Visual geometry question entries
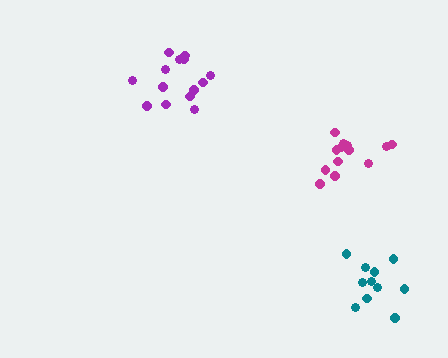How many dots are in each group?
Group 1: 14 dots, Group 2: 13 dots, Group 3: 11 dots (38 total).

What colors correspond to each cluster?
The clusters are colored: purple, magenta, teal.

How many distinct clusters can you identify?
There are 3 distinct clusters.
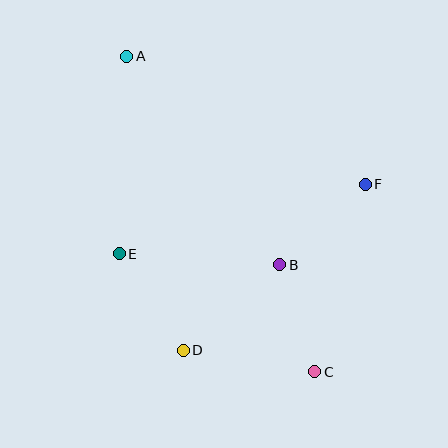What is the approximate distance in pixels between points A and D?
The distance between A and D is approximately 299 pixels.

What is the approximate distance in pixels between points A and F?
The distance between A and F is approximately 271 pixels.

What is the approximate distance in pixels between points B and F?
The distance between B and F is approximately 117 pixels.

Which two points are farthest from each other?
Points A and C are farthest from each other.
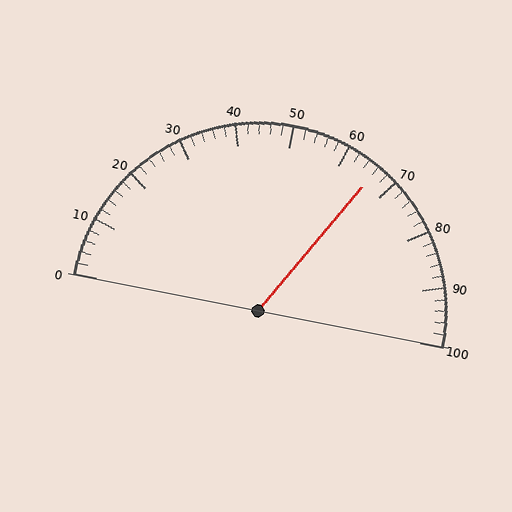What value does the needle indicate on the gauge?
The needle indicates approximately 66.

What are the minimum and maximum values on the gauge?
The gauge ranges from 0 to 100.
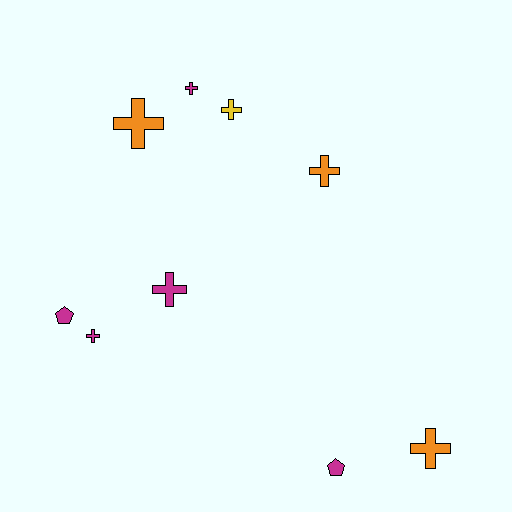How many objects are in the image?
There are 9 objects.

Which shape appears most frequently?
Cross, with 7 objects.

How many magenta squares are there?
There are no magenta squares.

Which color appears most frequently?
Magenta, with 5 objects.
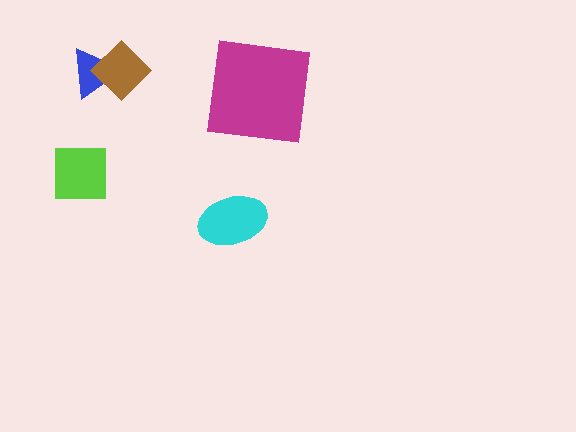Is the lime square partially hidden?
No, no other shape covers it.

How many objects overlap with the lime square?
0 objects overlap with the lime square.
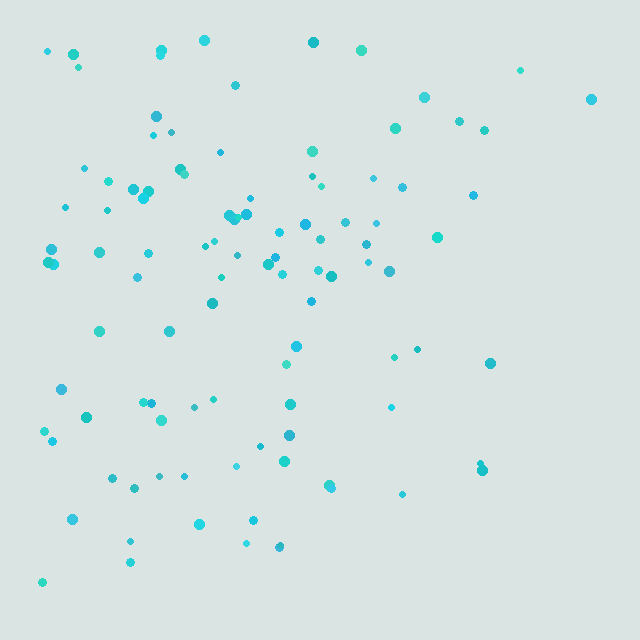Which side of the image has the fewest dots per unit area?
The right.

Short task:
Set down all the data again exactly as above, pictures excluded.

Answer for the task:
How many dots are in each group?
Group 1: 14 dots, Group 2: 13 dots, Group 3: 11 dots (38 total).

What colors correspond to each cluster?
The clusters are colored: purple, magenta, teal.

How many distinct clusters can you identify?
There are 3 distinct clusters.
What is the approximate distance in pixels between points A and D?
The distance between A and D is approximately 299 pixels.

What is the approximate distance in pixels between points A and F?
The distance between A and F is approximately 271 pixels.

What is the approximate distance in pixels between points B and F?
The distance between B and F is approximately 117 pixels.

Which two points are farthest from each other?
Points A and C are farthest from each other.
What value does the needle indicate on the gauge?
The needle indicates approximately 66.

What are the minimum and maximum values on the gauge?
The gauge ranges from 0 to 100.
How many objects are in the image?
There are 9 objects.

Which shape appears most frequently?
Cross, with 7 objects.

How many magenta squares are there?
There are no magenta squares.

Which color appears most frequently?
Magenta, with 5 objects.
Is the lime square partially hidden?
No, no other shape covers it.

How many objects overlap with the lime square?
0 objects overlap with the lime square.
Which side of the image has the fewest dots per unit area?
The right.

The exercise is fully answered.